#### Material for the task
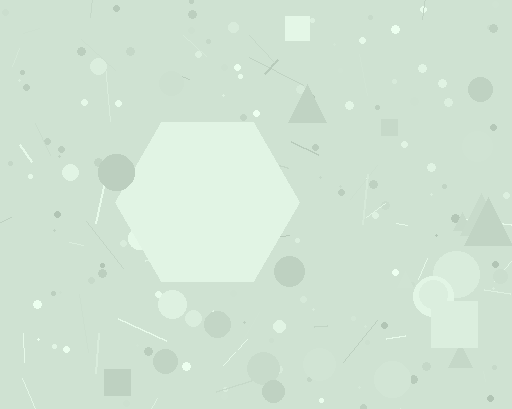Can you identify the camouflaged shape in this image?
The camouflaged shape is a hexagon.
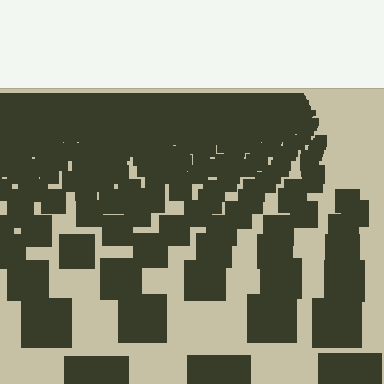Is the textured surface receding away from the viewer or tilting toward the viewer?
The surface is receding away from the viewer. Texture elements get smaller and denser toward the top.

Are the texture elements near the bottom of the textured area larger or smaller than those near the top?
Larger. Near the bottom, elements are closer to the viewer and appear at a bigger on-screen size.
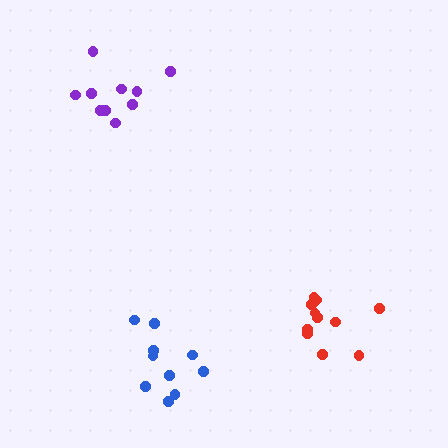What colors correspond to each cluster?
The clusters are colored: red, blue, purple.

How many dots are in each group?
Group 1: 12 dots, Group 2: 10 dots, Group 3: 10 dots (32 total).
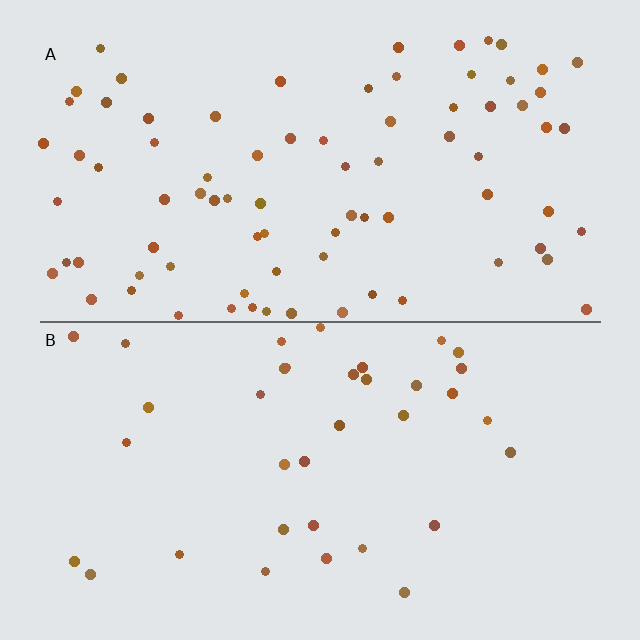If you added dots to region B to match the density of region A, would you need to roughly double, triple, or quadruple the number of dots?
Approximately double.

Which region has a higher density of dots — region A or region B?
A (the top).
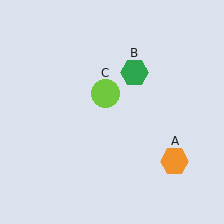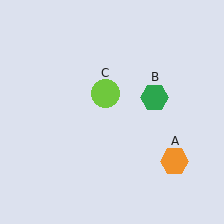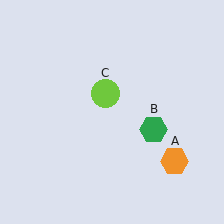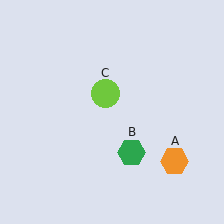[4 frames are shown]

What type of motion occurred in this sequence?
The green hexagon (object B) rotated clockwise around the center of the scene.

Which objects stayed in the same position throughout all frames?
Orange hexagon (object A) and lime circle (object C) remained stationary.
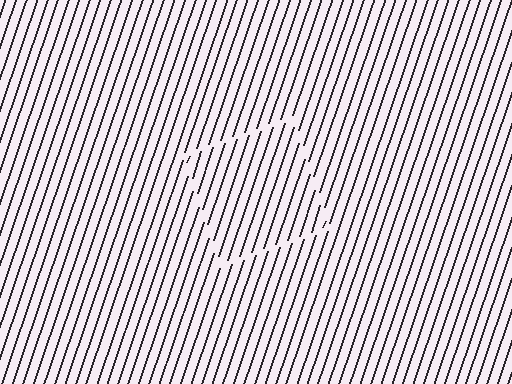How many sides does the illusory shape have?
4 sides — the line-ends trace a square.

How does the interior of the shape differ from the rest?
The interior of the shape contains the same grating, shifted by half a period — the contour is defined by the phase discontinuity where line-ends from the inner and outer gratings abut.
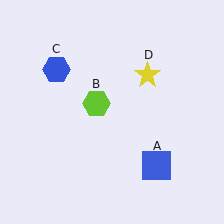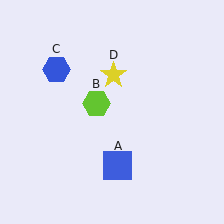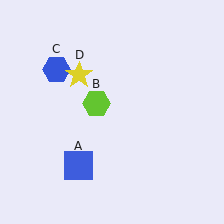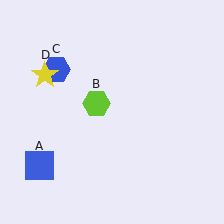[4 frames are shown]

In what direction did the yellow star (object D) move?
The yellow star (object D) moved left.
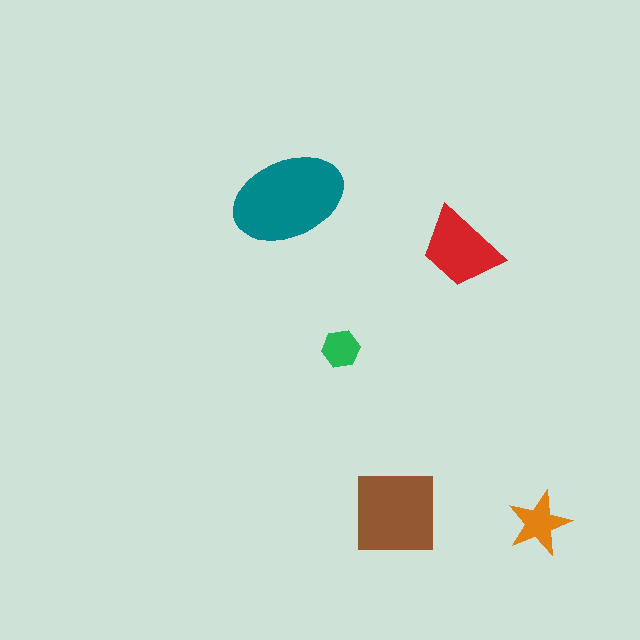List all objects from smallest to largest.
The green hexagon, the orange star, the red trapezoid, the brown square, the teal ellipse.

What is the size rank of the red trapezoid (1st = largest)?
3rd.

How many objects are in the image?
There are 5 objects in the image.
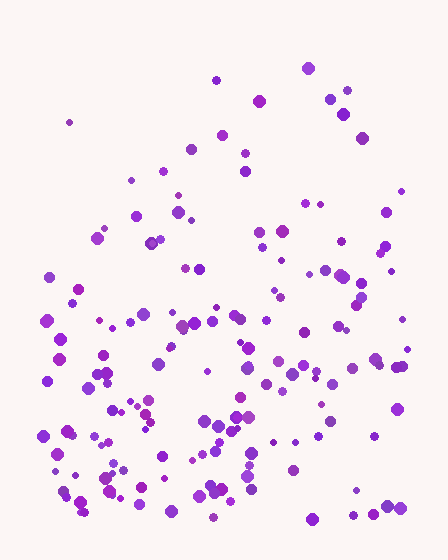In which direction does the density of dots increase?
From top to bottom, with the bottom side densest.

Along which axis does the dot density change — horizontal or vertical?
Vertical.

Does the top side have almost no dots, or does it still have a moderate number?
Still a moderate number, just noticeably fewer than the bottom.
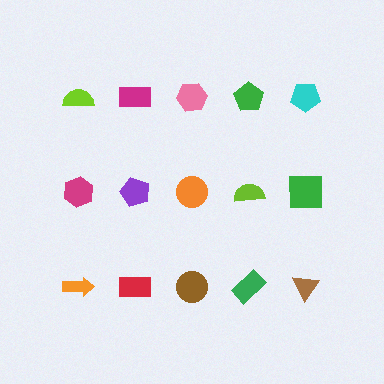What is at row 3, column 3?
A brown circle.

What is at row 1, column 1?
A lime semicircle.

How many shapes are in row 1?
5 shapes.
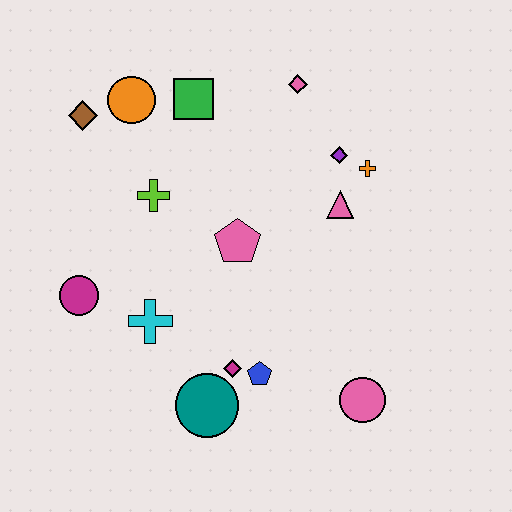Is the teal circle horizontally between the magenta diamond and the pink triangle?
No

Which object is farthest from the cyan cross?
The pink diamond is farthest from the cyan cross.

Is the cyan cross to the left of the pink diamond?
Yes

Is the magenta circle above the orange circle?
No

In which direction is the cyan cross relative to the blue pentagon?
The cyan cross is to the left of the blue pentagon.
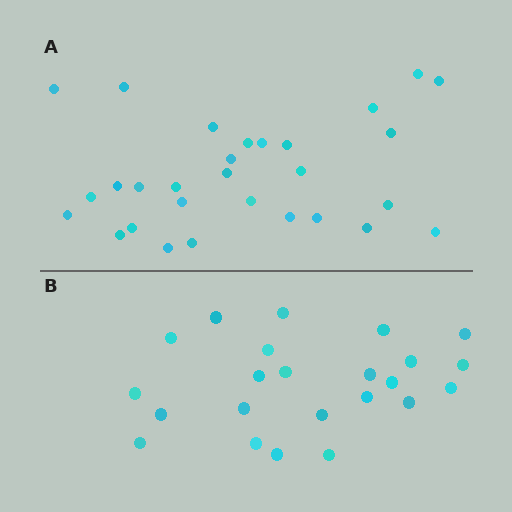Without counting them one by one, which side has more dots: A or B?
Region A (the top region) has more dots.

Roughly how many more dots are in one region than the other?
Region A has about 6 more dots than region B.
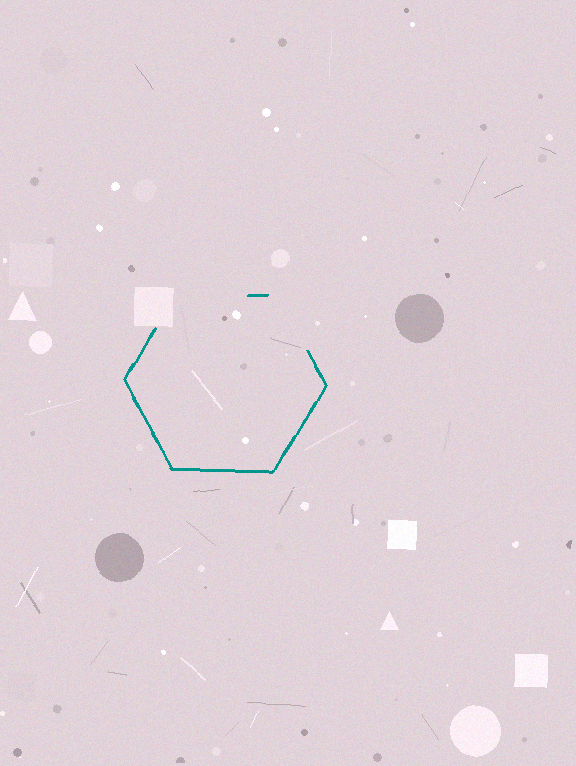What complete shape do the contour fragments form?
The contour fragments form a hexagon.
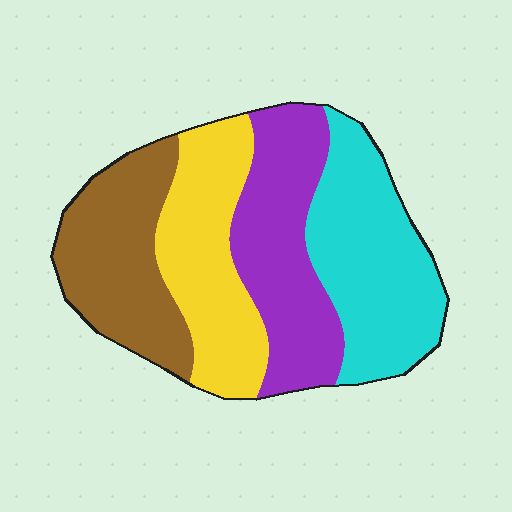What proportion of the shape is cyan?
Cyan covers 28% of the shape.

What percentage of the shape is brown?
Brown takes up about one quarter (1/4) of the shape.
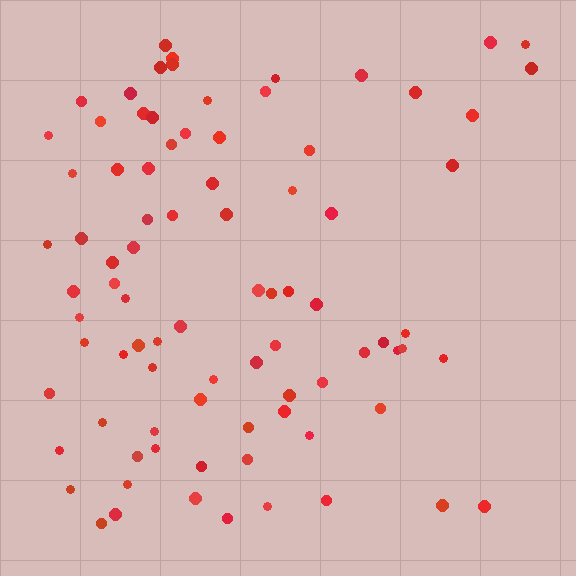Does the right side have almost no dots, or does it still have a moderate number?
Still a moderate number, just noticeably fewer than the left.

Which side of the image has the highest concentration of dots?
The left.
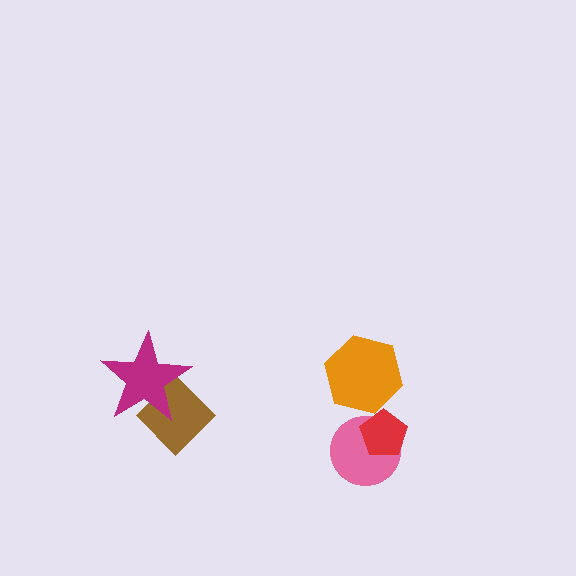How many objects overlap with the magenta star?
1 object overlaps with the magenta star.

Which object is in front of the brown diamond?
The magenta star is in front of the brown diamond.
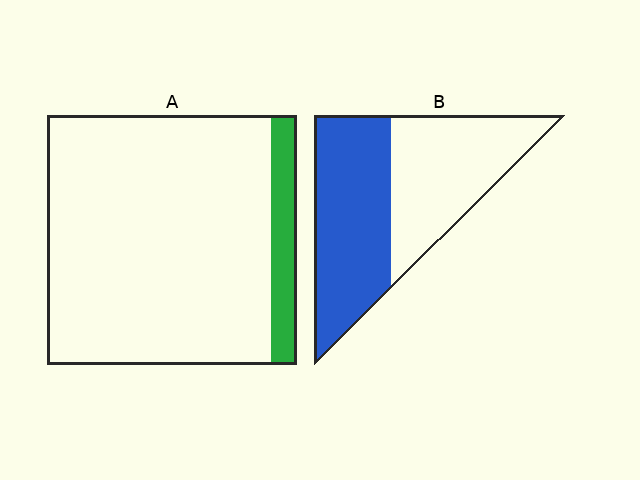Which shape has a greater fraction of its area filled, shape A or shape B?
Shape B.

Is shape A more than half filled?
No.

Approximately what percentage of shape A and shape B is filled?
A is approximately 10% and B is approximately 50%.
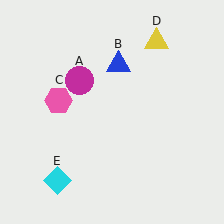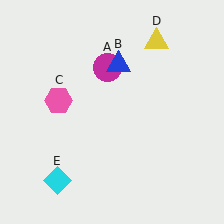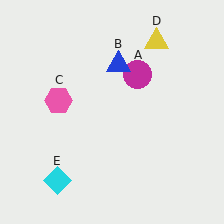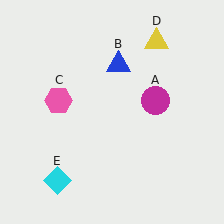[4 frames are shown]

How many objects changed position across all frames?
1 object changed position: magenta circle (object A).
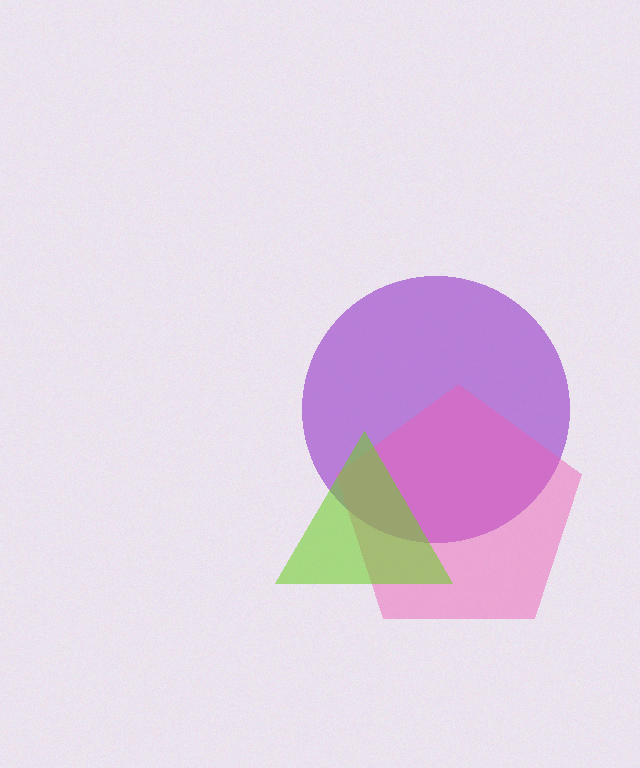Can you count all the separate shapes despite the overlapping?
Yes, there are 3 separate shapes.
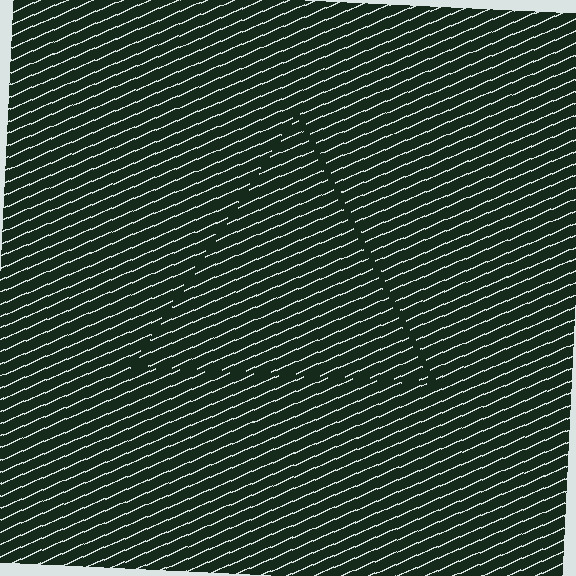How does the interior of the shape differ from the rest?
The interior of the shape contains the same grating, shifted by half a period — the contour is defined by the phase discontinuity where line-ends from the inner and outer gratings abut.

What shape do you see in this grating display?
An illusory triangle. The interior of the shape contains the same grating, shifted by half a period — the contour is defined by the phase discontinuity where line-ends from the inner and outer gratings abut.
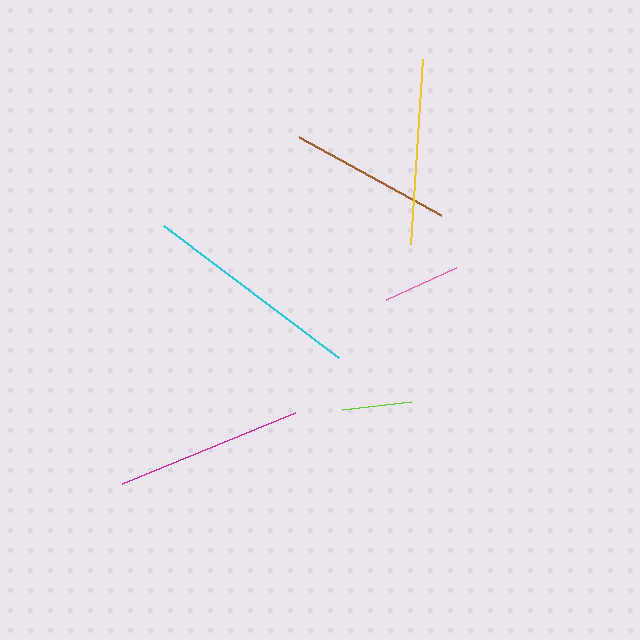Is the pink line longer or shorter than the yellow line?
The yellow line is longer than the pink line.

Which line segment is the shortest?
The lime line is the shortest at approximately 69 pixels.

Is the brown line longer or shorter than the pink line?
The brown line is longer than the pink line.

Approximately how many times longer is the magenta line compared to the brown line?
The magenta line is approximately 1.1 times the length of the brown line.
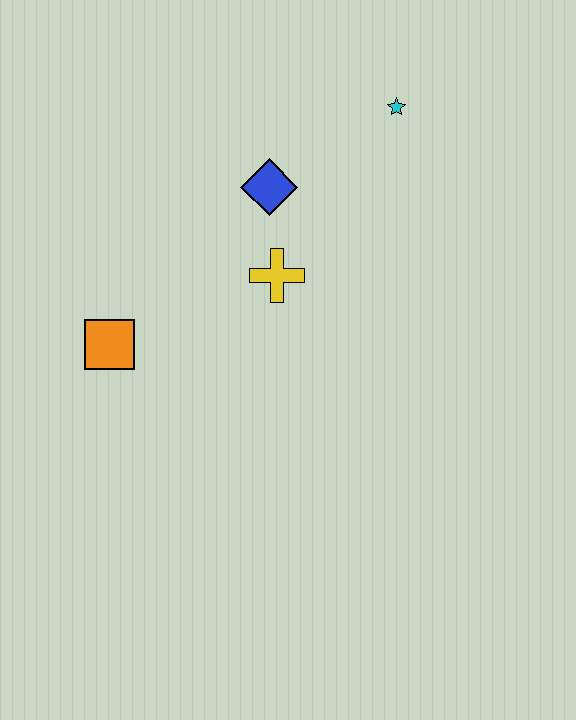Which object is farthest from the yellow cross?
The cyan star is farthest from the yellow cross.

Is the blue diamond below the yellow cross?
No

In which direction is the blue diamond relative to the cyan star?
The blue diamond is to the left of the cyan star.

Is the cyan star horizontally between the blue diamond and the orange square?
No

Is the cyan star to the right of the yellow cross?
Yes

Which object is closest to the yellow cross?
The blue diamond is closest to the yellow cross.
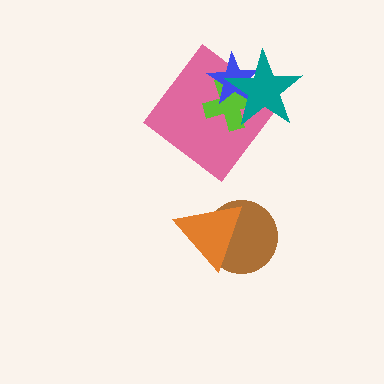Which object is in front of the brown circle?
The orange triangle is in front of the brown circle.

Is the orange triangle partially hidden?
No, no other shape covers it.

#### What needs to be done
Print all of the records shown above exactly, leaving out each picture.

#### Expected answer
Can you identify the camouflaged shape in this image?
The camouflaged shape is a hexagon.
Is the textured surface receding away from the viewer or tilting toward the viewer?
The surface is receding away from the viewer. Texture elements get smaller and denser toward the top.

Are the texture elements near the bottom of the textured area larger or smaller than those near the top?
Larger. Near the bottom, elements are closer to the viewer and appear at a bigger on-screen size.
What colors correspond to each cluster?
The clusters are colored: red, blue, purple.

How many dots are in each group?
Group 1: 12 dots, Group 2: 10 dots, Group 3: 10 dots (32 total).
If you added dots to region B to match the density of region A, would you need to roughly double, triple, or quadruple the number of dots?
Approximately double.

Which region has a higher density of dots — region A or region B?
A (the top).
[4 frames are shown]

What type of motion occurred in this sequence?
The green hexagon (object B) rotated clockwise around the center of the scene.

Which objects stayed in the same position throughout all frames?
Orange hexagon (object A) and lime circle (object C) remained stationary.
How many sides does the illusory shape have?
4 sides — the line-ends trace a square.

How does the interior of the shape differ from the rest?
The interior of the shape contains the same grating, shifted by half a period — the contour is defined by the phase discontinuity where line-ends from the inner and outer gratings abut.
[4 frames are shown]

In what direction did the yellow star (object D) move?
The yellow star (object D) moved left.
List all objects from smallest to largest.
The green hexagon, the orange star, the red trapezoid, the brown square, the teal ellipse.

What is the size rank of the red trapezoid (1st = largest)?
3rd.

How many objects are in the image?
There are 5 objects in the image.
In which direction does the density of dots increase?
From top to bottom, with the bottom side densest.

Along which axis does the dot density change — horizontal or vertical?
Vertical.

Does the top side have almost no dots, or does it still have a moderate number?
Still a moderate number, just noticeably fewer than the bottom.
What is at row 3, column 3?
A brown circle.

What is at row 1, column 1?
A lime semicircle.

How many shapes are in row 1?
5 shapes.
Is the teal circle horizontally between the magenta diamond and the pink triangle?
No

Which object is farthest from the cyan cross?
The pink diamond is farthest from the cyan cross.

Is the cyan cross to the left of the pink diamond?
Yes

Is the magenta circle above the orange circle?
No

In which direction is the cyan cross relative to the blue pentagon?
The cyan cross is to the left of the blue pentagon.
Without counting them one by one, which side has more dots: A or B?
Region A (the top region) has more dots.

Roughly how many more dots are in one region than the other?
Region A has about 6 more dots than region B.
What complete shape do the contour fragments form?
The contour fragments form a hexagon.
What proportion of the shape is cyan?
Cyan covers 28% of the shape.

What percentage of the shape is brown?
Brown takes up about one quarter (1/4) of the shape.
Does the right side have almost no dots, or does it still have a moderate number?
Still a moderate number, just noticeably fewer than the left.

Which side of the image has the highest concentration of dots?
The left.
How many objects overlap with the magenta star?
1 object overlaps with the magenta star.

Which object is in front of the brown diamond?
The magenta star is in front of the brown diamond.
Which shape has a greater fraction of its area filled, shape A or shape B?
Shape B.

Is shape A more than half filled?
No.

Approximately what percentage of shape A and shape B is filled?
A is approximately 10% and B is approximately 50%.
[4 frames are shown]

How many objects changed position across all frames?
1 object changed position: magenta circle (object A).
Can you count all the separate shapes despite the overlapping?
Yes, there are 3 separate shapes.
How does the interior of the shape differ from the rest?
The interior of the shape contains the same grating, shifted by half a period — the contour is defined by the phase discontinuity where line-ends from the inner and outer gratings abut.

What shape do you see in this grating display?
An illusory triangle. The interior of the shape contains the same grating, shifted by half a period — the contour is defined by the phase discontinuity where line-ends from the inner and outer gratings abut.
Is the pink line longer or shorter than the yellow line?
The yellow line is longer than the pink line.

Which line segment is the shortest?
The lime line is the shortest at approximately 69 pixels.

Is the brown line longer or shorter than the pink line?
The brown line is longer than the pink line.

Approximately how many times longer is the magenta line compared to the brown line?
The magenta line is approximately 1.1 times the length of the brown line.
Which object is farthest from the yellow cross?
The cyan star is farthest from the yellow cross.

Is the blue diamond below the yellow cross?
No

In which direction is the blue diamond relative to the cyan star?
The blue diamond is to the left of the cyan star.

Is the cyan star horizontally between the blue diamond and the orange square?
No

Is the cyan star to the right of the yellow cross?
Yes

Which object is closest to the yellow cross?
The blue diamond is closest to the yellow cross.
Which object is in front of the brown circle?
The orange triangle is in front of the brown circle.

Is the orange triangle partially hidden?
No, no other shape covers it.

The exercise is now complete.